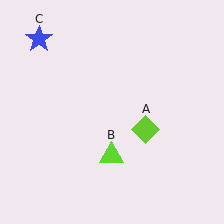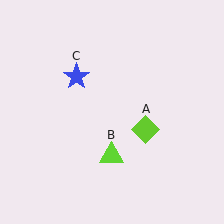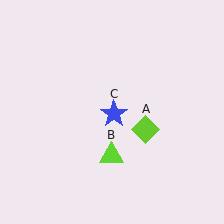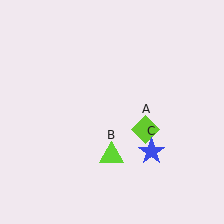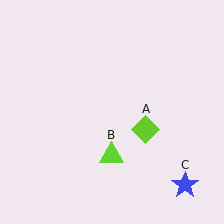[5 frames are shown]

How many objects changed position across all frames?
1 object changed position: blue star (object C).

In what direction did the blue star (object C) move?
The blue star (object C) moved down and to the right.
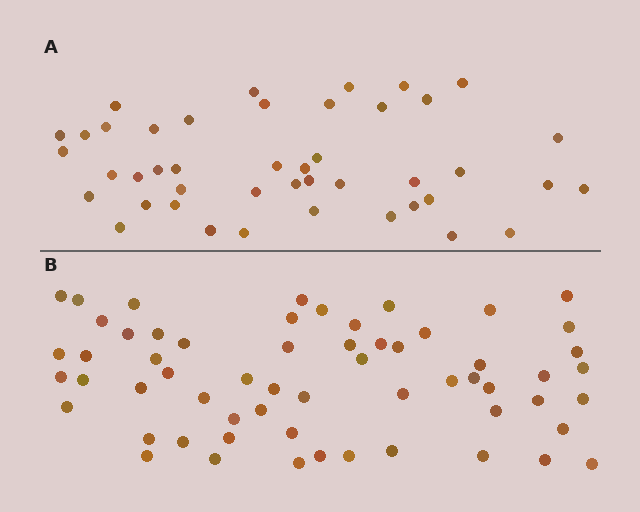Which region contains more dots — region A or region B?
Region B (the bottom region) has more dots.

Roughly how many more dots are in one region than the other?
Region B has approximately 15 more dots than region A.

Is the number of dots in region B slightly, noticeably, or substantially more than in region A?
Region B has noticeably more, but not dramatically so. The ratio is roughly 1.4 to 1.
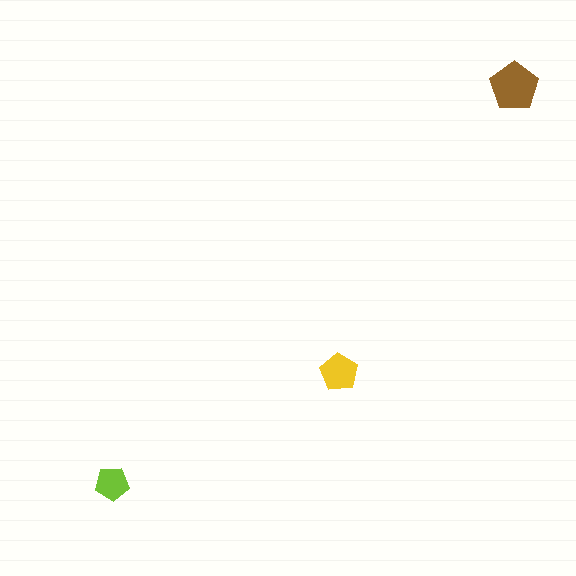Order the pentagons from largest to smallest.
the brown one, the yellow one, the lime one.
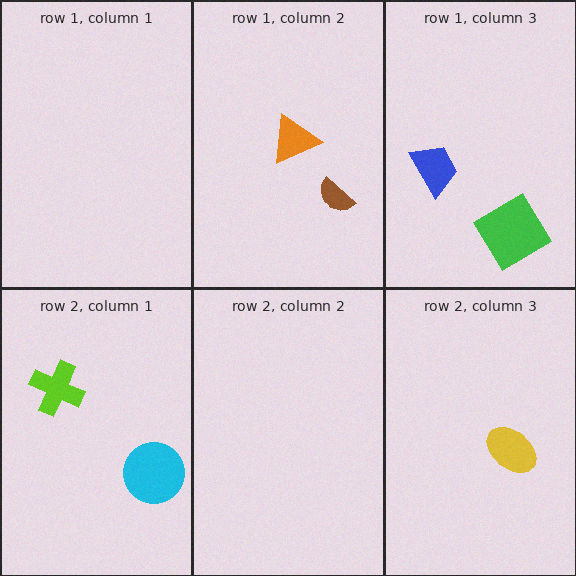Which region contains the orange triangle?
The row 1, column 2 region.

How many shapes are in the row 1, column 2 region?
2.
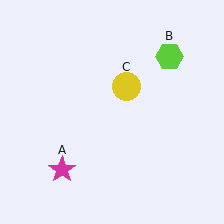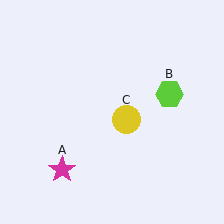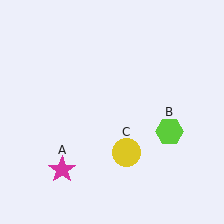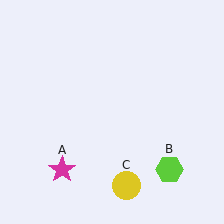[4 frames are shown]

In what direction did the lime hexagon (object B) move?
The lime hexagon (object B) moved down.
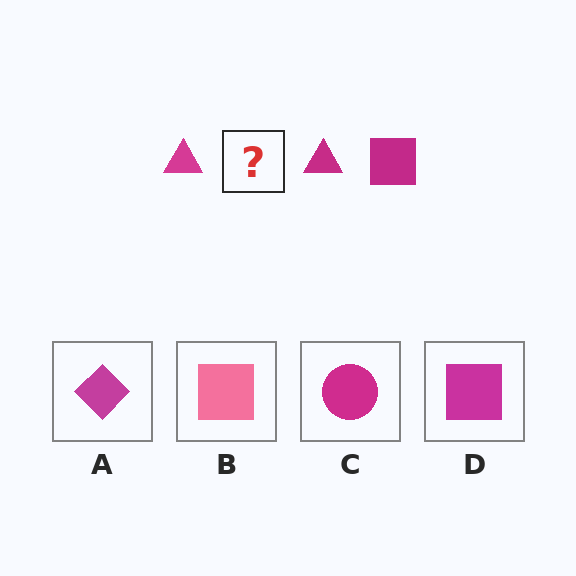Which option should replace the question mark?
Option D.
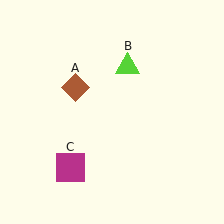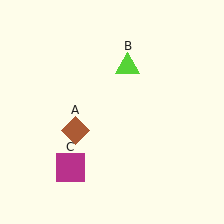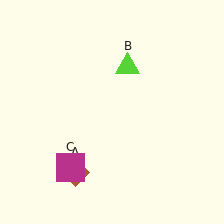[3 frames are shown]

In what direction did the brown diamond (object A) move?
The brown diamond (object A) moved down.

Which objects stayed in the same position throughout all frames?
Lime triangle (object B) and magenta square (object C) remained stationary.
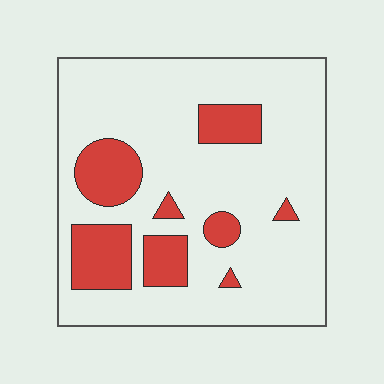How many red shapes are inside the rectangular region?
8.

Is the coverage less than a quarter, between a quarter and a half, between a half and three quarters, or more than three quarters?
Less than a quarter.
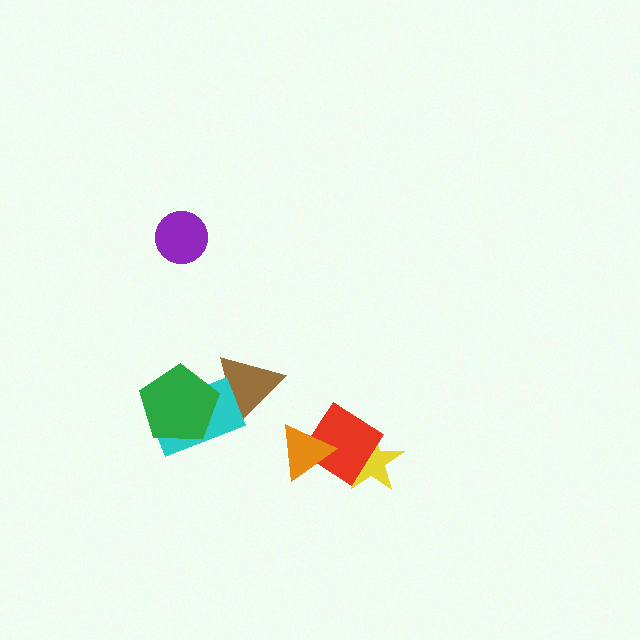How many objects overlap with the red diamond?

---

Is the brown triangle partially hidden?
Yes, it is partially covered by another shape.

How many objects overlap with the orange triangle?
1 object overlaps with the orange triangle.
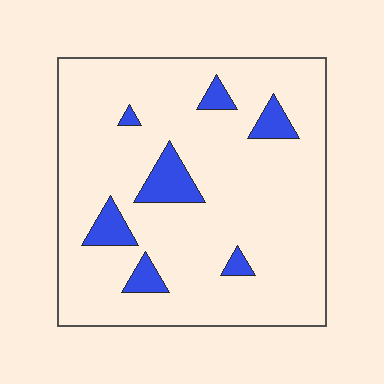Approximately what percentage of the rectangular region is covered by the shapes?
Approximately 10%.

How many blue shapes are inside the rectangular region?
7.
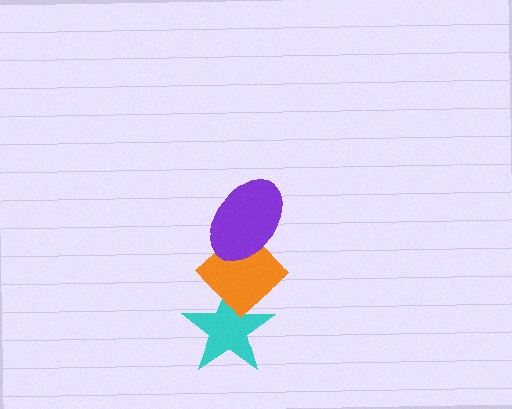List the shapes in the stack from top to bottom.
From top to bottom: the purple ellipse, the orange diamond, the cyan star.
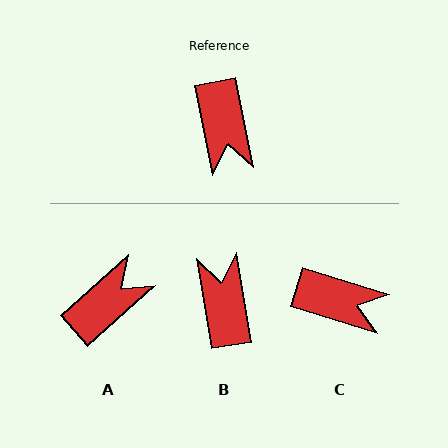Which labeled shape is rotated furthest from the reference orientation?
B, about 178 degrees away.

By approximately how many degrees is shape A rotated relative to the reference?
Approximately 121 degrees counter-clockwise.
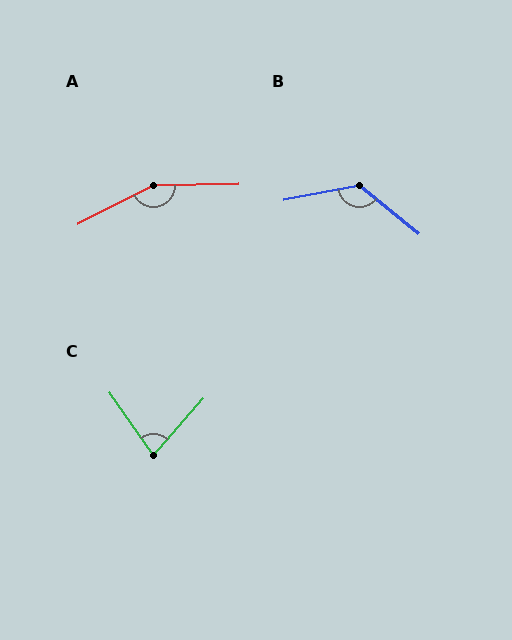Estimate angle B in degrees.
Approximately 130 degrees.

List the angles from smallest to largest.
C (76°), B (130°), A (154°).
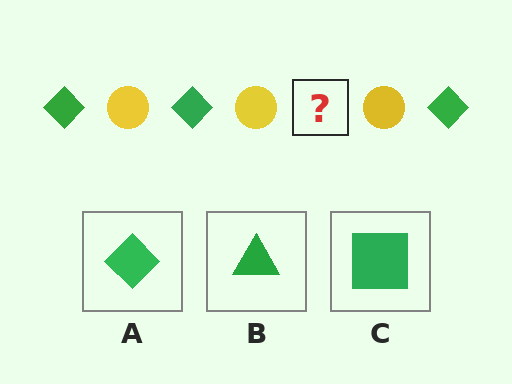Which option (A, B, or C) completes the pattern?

...

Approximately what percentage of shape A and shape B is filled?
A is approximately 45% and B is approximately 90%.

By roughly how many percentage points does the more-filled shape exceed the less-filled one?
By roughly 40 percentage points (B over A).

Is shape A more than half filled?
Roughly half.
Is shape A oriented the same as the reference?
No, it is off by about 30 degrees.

- **WORK TO DO**
Keep to the lines between the line with "Which objects stayed" and the line with "How many objects overlap with the red", inclusive, and transcribe them without pictures.

- **ANSWER**
Which objects stayed in the same position throughout all frames?
Lime triangle (object B) and magenta square (object C) remained stationary.
How many red shapes are inside the rectangular region?
8.

Is the coverage less than a quarter, between a quarter and a half, between a half and three quarters, or more than three quarters?
Less than a quarter.
How many objects overlap with the red diamond?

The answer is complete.